[Dataset entries on geometric forms]
(begin)

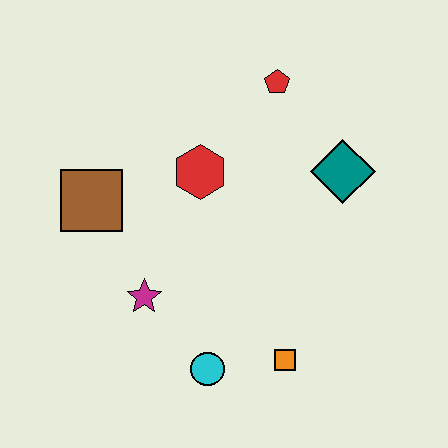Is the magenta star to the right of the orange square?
No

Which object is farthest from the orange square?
The red pentagon is farthest from the orange square.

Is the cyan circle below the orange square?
Yes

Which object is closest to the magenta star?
The cyan circle is closest to the magenta star.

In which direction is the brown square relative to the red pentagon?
The brown square is to the left of the red pentagon.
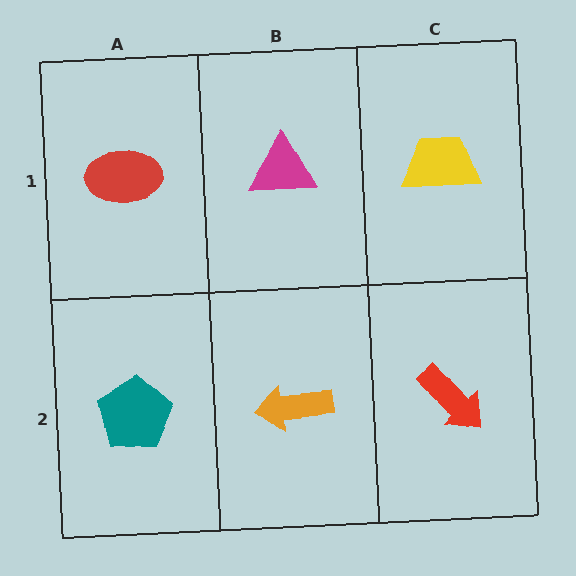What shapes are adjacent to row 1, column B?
An orange arrow (row 2, column B), a red ellipse (row 1, column A), a yellow trapezoid (row 1, column C).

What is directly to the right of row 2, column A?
An orange arrow.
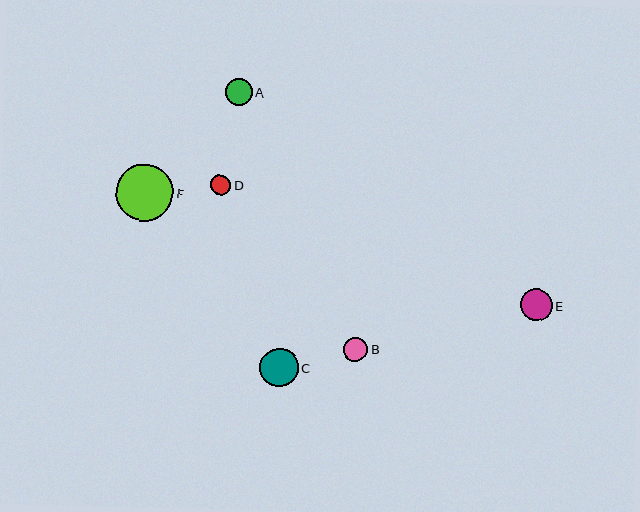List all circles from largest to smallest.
From largest to smallest: F, C, E, A, B, D.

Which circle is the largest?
Circle F is the largest with a size of approximately 57 pixels.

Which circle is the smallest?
Circle D is the smallest with a size of approximately 20 pixels.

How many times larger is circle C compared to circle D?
Circle C is approximately 1.9 times the size of circle D.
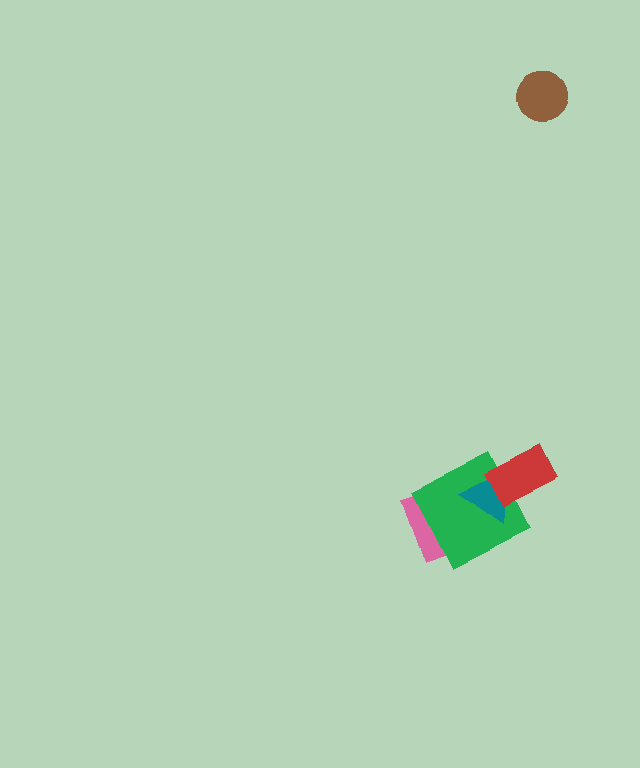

(end)

Each entry should be repeated exactly as it appears; the pictures stay out.

*Result of the task*.
Is the magenta star to the right of the orange square?
No

Which object is farthest from the orange square?
The red pentagon is farthest from the orange square.

Is the cyan circle below the orange square?
Yes

Which object is closest to the magenta star?
The cyan circle is closest to the magenta star.

In which direction is the brown square relative to the red pentagon?
The brown square is to the left of the red pentagon.
What shapes are adjacent to row 1, column B?
An orange arrow (row 2, column B), a red ellipse (row 1, column A), a yellow trapezoid (row 1, column C).

What is directly to the right of row 2, column A?
An orange arrow.
List all circles from largest to smallest.
From largest to smallest: F, C, E, A, B, D.

Which circle is the largest?
Circle F is the largest with a size of approximately 57 pixels.

Which circle is the smallest?
Circle D is the smallest with a size of approximately 20 pixels.

How many times larger is circle C compared to circle D?
Circle C is approximately 1.9 times the size of circle D.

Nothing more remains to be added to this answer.